● TO DO
Copy nothing but the lines running from the one containing "List all hexagons from largest to smallest." through the end of the listing below. Drop the pictures.

------ DATA FOR THIS EXERCISE

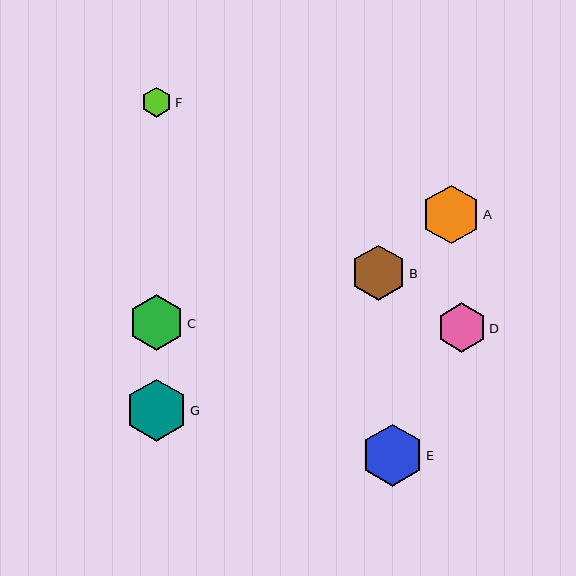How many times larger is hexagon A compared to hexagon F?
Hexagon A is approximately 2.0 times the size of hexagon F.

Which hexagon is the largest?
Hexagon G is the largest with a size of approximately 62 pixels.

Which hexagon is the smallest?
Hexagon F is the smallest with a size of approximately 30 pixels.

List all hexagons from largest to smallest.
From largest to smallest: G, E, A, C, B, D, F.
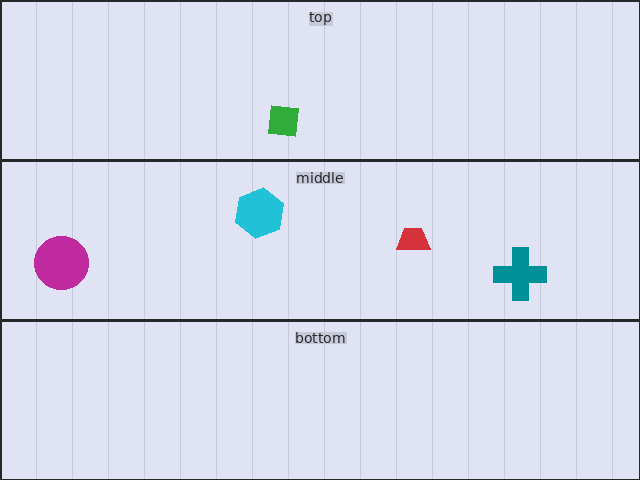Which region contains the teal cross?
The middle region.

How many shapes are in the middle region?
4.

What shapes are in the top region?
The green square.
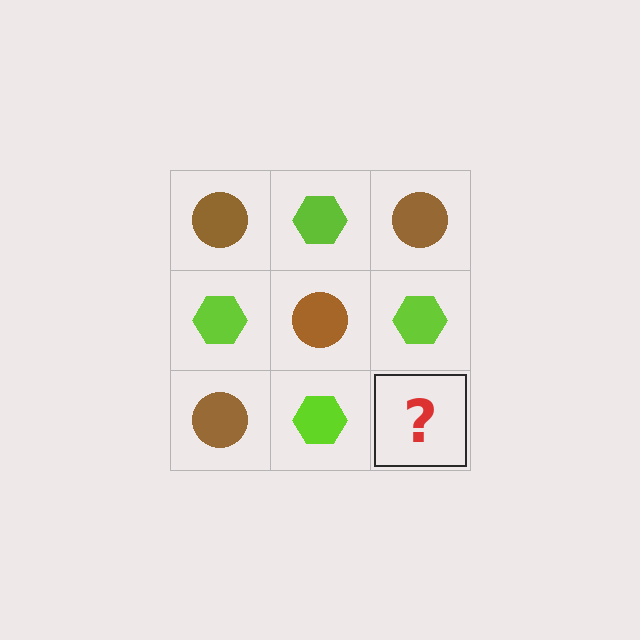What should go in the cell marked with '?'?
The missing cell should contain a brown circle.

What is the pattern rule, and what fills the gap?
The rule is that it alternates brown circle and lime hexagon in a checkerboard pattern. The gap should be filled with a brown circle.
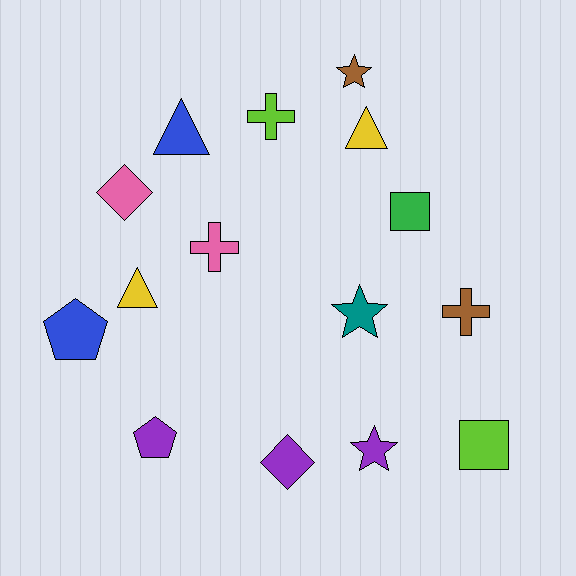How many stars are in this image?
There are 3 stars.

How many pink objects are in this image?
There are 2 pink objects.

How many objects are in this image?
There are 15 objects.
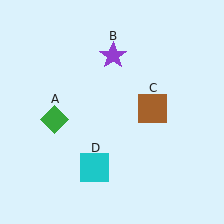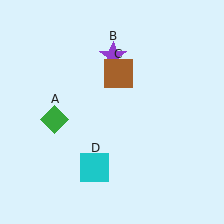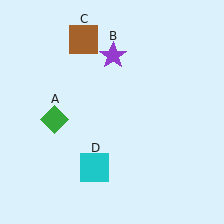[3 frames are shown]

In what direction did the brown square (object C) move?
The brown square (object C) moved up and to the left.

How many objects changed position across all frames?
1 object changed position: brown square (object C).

------------

● OUTPUT FOR THIS TASK
List all hexagons from largest to smallest.
From largest to smallest: G, E, A, C, B, D, F.
Which region contains the teal cross?
The middle region.

How many shapes are in the middle region?
4.

What shapes are in the top region?
The green square.
What should go in the cell marked with '?'?
The missing cell should contain a brown circle.

What is the pattern rule, and what fills the gap?
The rule is that it alternates brown circle and lime hexagon in a checkerboard pattern. The gap should be filled with a brown circle.
How many stars are in this image?
There are 3 stars.

How many pink objects are in this image?
There are 2 pink objects.

How many objects are in this image?
There are 15 objects.
[3 frames are shown]

In what direction did the brown square (object C) move?
The brown square (object C) moved up and to the left.

How many objects changed position across all frames?
1 object changed position: brown square (object C).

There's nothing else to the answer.